- _Set task_
Omit every image, and transcribe the remaining entries exactly as given.

- _Record set_
^^^^

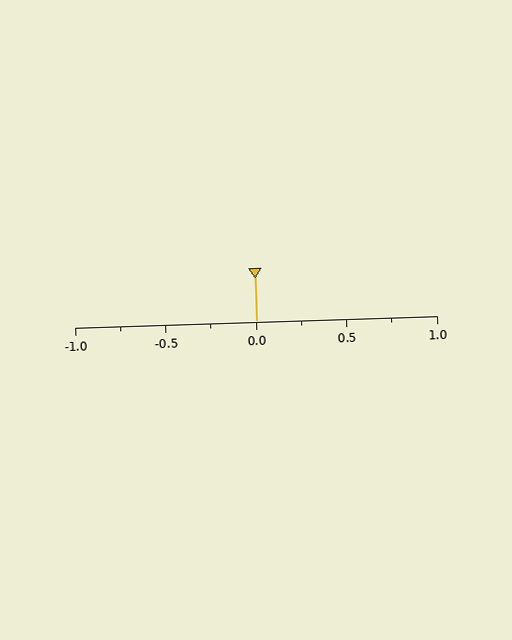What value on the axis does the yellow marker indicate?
The marker indicates approximately 0.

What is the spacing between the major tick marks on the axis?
The major ticks are spaced 0.5 apart.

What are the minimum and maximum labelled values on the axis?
The axis runs from -1.0 to 1.0.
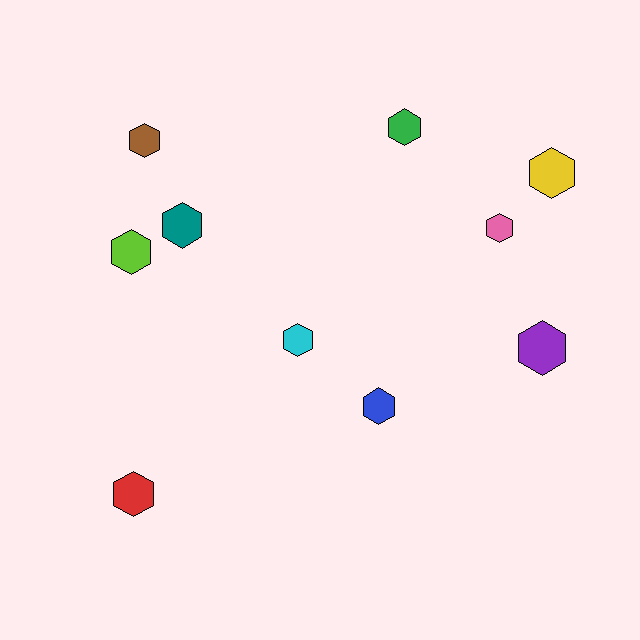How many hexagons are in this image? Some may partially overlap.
There are 10 hexagons.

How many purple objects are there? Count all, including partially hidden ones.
There is 1 purple object.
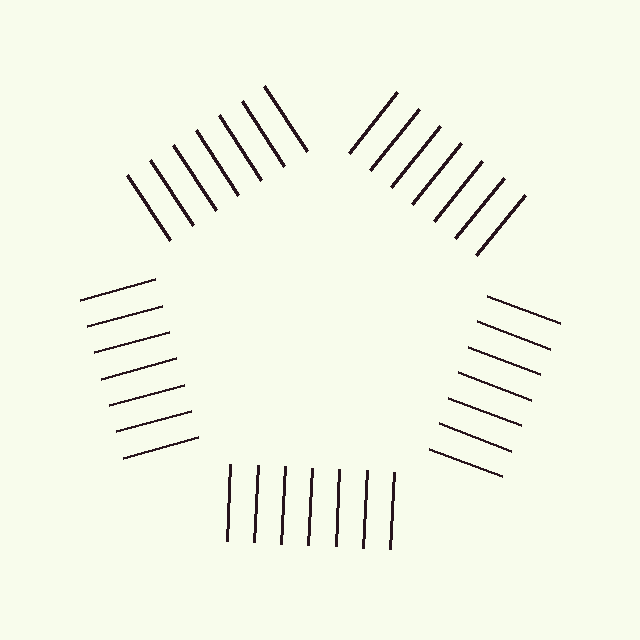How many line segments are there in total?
35 — 7 along each of the 5 edges.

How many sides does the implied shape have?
5 sides — the line-ends trace a pentagon.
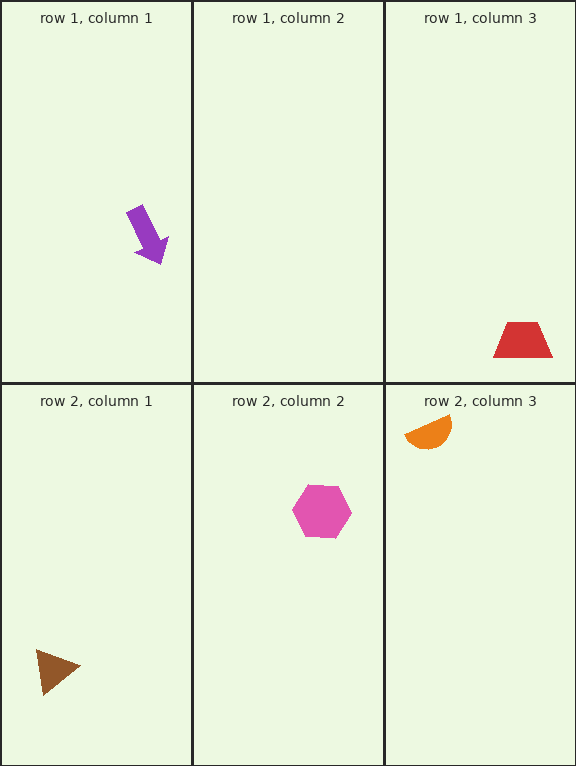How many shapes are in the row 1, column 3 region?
1.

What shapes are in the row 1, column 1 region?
The purple arrow.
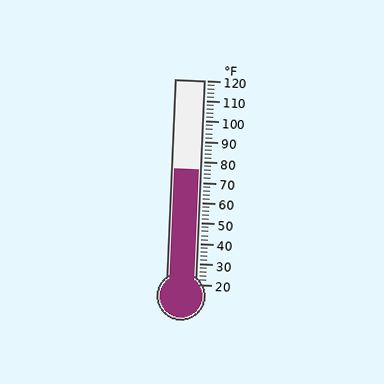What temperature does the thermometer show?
The thermometer shows approximately 76°F.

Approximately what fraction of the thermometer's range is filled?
The thermometer is filled to approximately 55% of its range.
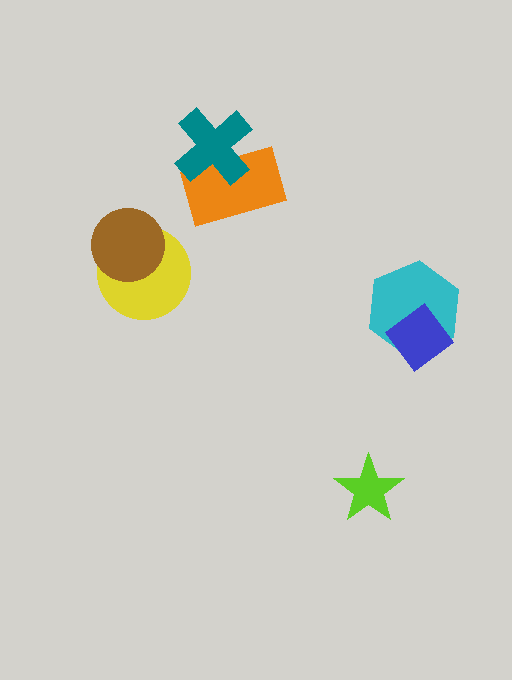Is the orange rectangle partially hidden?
Yes, it is partially covered by another shape.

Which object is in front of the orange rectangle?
The teal cross is in front of the orange rectangle.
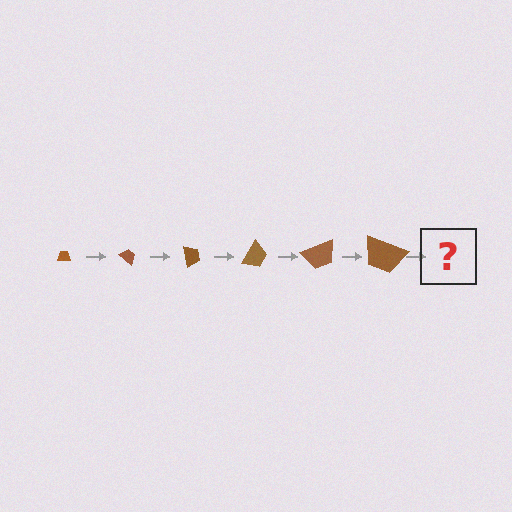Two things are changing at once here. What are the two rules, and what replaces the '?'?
The two rules are that the trapezoid grows larger each step and it rotates 40 degrees clockwise each step. The '?' should be a trapezoid, larger than the previous one and rotated 240 degrees clockwise from the start.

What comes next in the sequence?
The next element should be a trapezoid, larger than the previous one and rotated 240 degrees clockwise from the start.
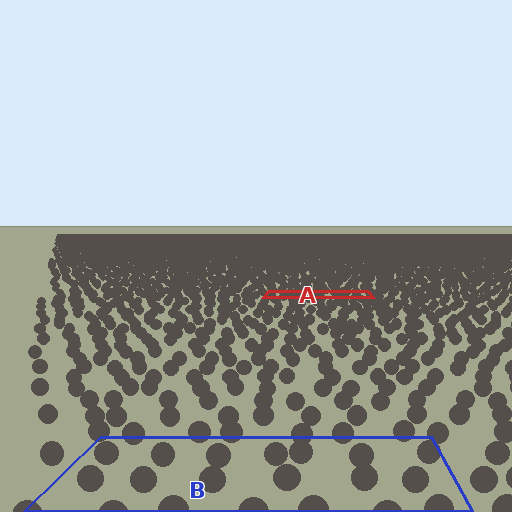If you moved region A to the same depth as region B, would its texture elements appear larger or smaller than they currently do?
They would appear larger. At a closer depth, the same texture elements are projected at a bigger on-screen size.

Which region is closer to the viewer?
Region B is closer. The texture elements there are larger and more spread out.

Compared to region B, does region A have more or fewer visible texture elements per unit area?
Region A has more texture elements per unit area — they are packed more densely because it is farther away.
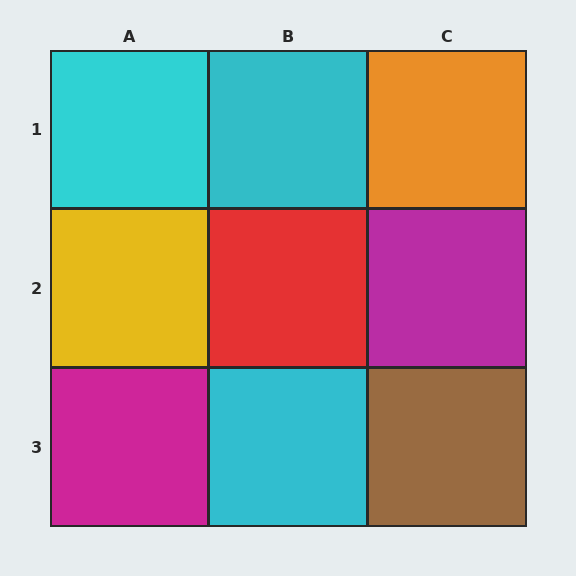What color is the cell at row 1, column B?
Cyan.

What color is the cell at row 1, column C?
Orange.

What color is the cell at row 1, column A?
Cyan.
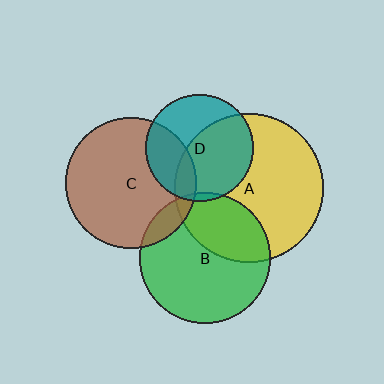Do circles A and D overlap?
Yes.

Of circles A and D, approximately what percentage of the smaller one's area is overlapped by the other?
Approximately 55%.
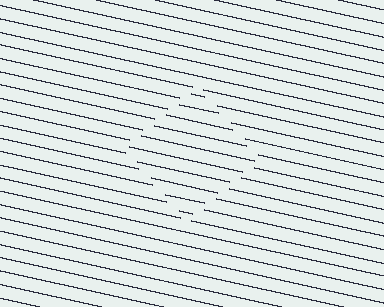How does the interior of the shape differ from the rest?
The interior of the shape contains the same grating, shifted by half a period — the contour is defined by the phase discontinuity where line-ends from the inner and outer gratings abut.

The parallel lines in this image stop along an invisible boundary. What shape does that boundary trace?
An illusory square. The interior of the shape contains the same grating, shifted by half a period — the contour is defined by the phase discontinuity where line-ends from the inner and outer gratings abut.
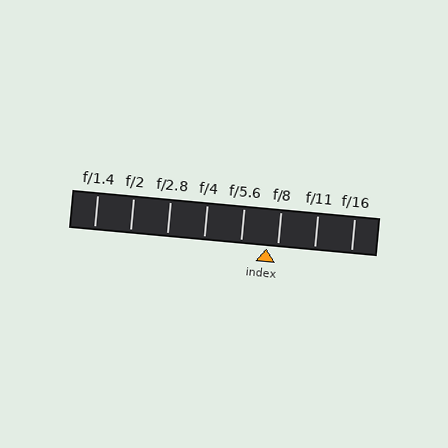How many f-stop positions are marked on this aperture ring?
There are 8 f-stop positions marked.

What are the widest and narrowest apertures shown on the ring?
The widest aperture shown is f/1.4 and the narrowest is f/16.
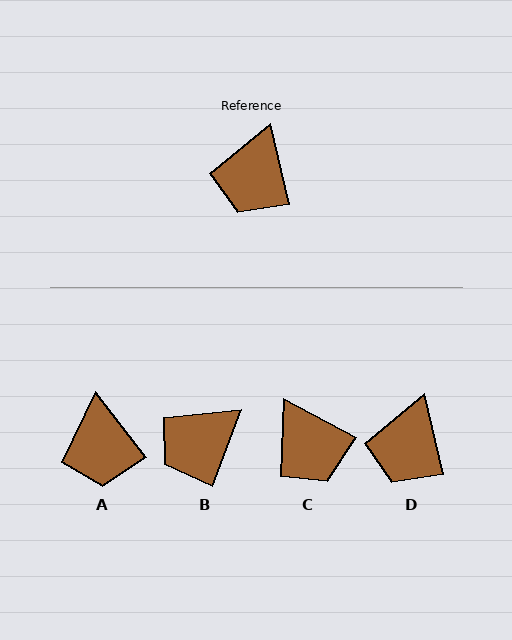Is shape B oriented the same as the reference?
No, it is off by about 34 degrees.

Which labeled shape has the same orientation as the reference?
D.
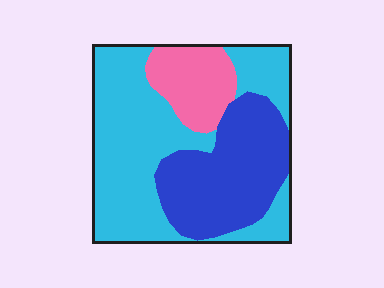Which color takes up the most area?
Cyan, at roughly 55%.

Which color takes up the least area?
Pink, at roughly 15%.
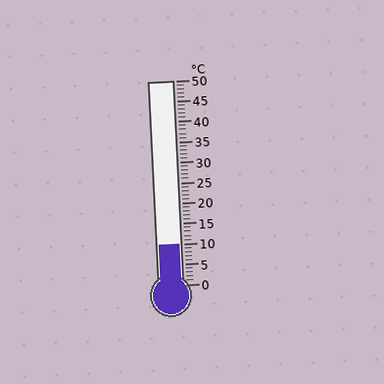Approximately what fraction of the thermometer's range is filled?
The thermometer is filled to approximately 20% of its range.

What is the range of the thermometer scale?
The thermometer scale ranges from 0°C to 50°C.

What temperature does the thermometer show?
The thermometer shows approximately 10°C.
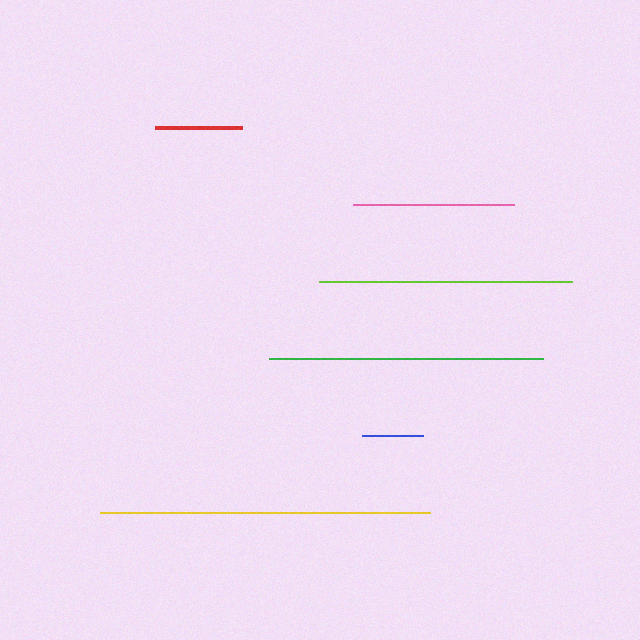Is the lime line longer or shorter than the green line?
The green and lime lines are approximately the same length (about 274 and 253 pixels).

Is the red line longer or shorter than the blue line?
The red line is longer than the blue line.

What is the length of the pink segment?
The pink segment is approximately 161 pixels long.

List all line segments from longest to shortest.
From longest to shortest: yellow, green and lime (about equal), pink, red, blue.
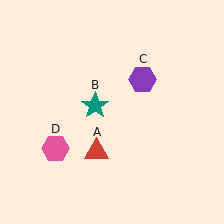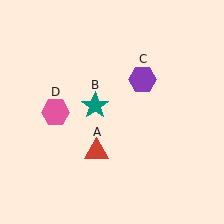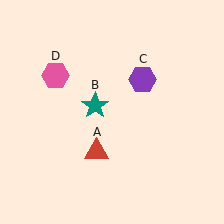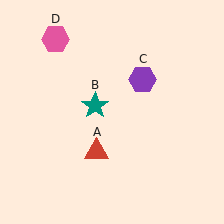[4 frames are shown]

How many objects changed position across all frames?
1 object changed position: pink hexagon (object D).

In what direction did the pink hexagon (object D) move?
The pink hexagon (object D) moved up.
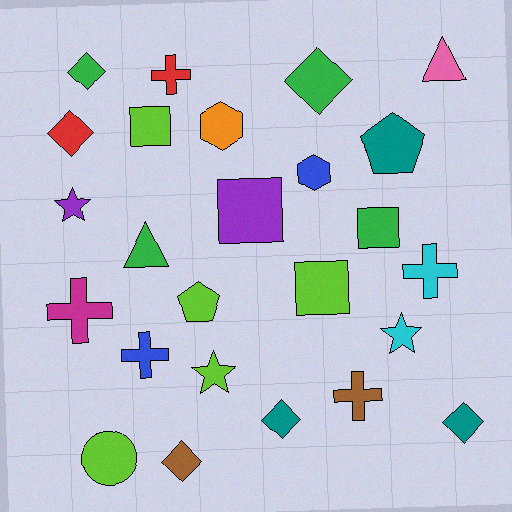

^^^^

- _Problem solution_
What value on the axis does the yellow marker indicate?
The marker indicates approximately 0.

What is the spacing between the major tick marks on the axis?
The major ticks are spaced 0.5 apart.

What are the minimum and maximum labelled values on the axis?
The axis runs from -1.0 to 1.0.
How many hexagons are in this image? Some may partially overlap.
There are 10 hexagons.

How many purple objects are there? Count all, including partially hidden ones.
There is 1 purple object.
How many line segments are there in total?
35 — 7 along each of the 5 edges.

How many sides does the implied shape have?
5 sides — the line-ends trace a pentagon.
How many shapes are in the row 1, column 3 region?
1.

What shapes are in the row 1, column 1 region?
The purple arrow.
What temperature does the thermometer show?
The thermometer shows approximately 76°F.

Approximately what fraction of the thermometer's range is filled?
The thermometer is filled to approximately 55% of its range.
Is the orange rectangle partially hidden?
Yes, it is partially covered by another shape.

Which object is in front of the orange rectangle?
The teal cross is in front of the orange rectangle.
Two things are changing at once here. What are the two rules, and what replaces the '?'?
The two rules are that the trapezoid grows larger each step and it rotates 40 degrees clockwise each step. The '?' should be a trapezoid, larger than the previous one and rotated 240 degrees clockwise from the start.

What comes next in the sequence?
The next element should be a trapezoid, larger than the previous one and rotated 240 degrees clockwise from the start.
If you moved region A to the same depth as region B, would its texture elements appear larger or smaller than they currently do?
They would appear larger. At a closer depth, the same texture elements are projected at a bigger on-screen size.

Which region is closer to the viewer?
Region B is closer. The texture elements there are larger and more spread out.

Compared to region B, does region A have more or fewer visible texture elements per unit area?
Region A has more texture elements per unit area — they are packed more densely because it is farther away.
What color is the cell at row 1, column B?
Cyan.

What color is the cell at row 1, column C?
Orange.

What color is the cell at row 1, column A?
Cyan.
Do circles A and D overlap?
Yes.

Of circles A and D, approximately what percentage of the smaller one's area is overlapped by the other?
Approximately 55%.
How does the interior of the shape differ from the rest?
The interior of the shape contains the same grating, shifted by half a period — the contour is defined by the phase discontinuity where line-ends from the inner and outer gratings abut.

The parallel lines in this image stop along an invisible boundary. What shape does that boundary trace?
An illusory square. The interior of the shape contains the same grating, shifted by half a period — the contour is defined by the phase discontinuity where line-ends from the inner and outer gratings abut.
How many f-stop positions are marked on this aperture ring?
There are 8 f-stop positions marked.

What are the widest and narrowest apertures shown on the ring?
The widest aperture shown is f/1.4 and the narrowest is f/16.
Is shape B oriented the same as the reference?
No, it is off by about 34 degrees.

Which labeled shape has the same orientation as the reference?
D.
Which color takes up the most area?
Cyan, at roughly 55%.

Which color takes up the least area?
Pink, at roughly 15%.
Approximately what fraction of the thermometer's range is filled?
The thermometer is filled to approximately 20% of its range.

What is the range of the thermometer scale?
The thermometer scale ranges from 0°C to 50°C.

What temperature does the thermometer show?
The thermometer shows approximately 10°C.
Is the lime line longer or shorter than the green line?
The green and lime lines are approximately the same length (about 274 and 253 pixels).

Is the red line longer or shorter than the blue line?
The red line is longer than the blue line.

What is the length of the pink segment?
The pink segment is approximately 161 pixels long.

List all line segments from longest to shortest.
From longest to shortest: yellow, green and lime (about equal), pink, red, blue.
[4 frames are shown]

How many objects changed position across all frames?
1 object changed position: pink hexagon (object D).

In what direction did the pink hexagon (object D) move?
The pink hexagon (object D) moved up.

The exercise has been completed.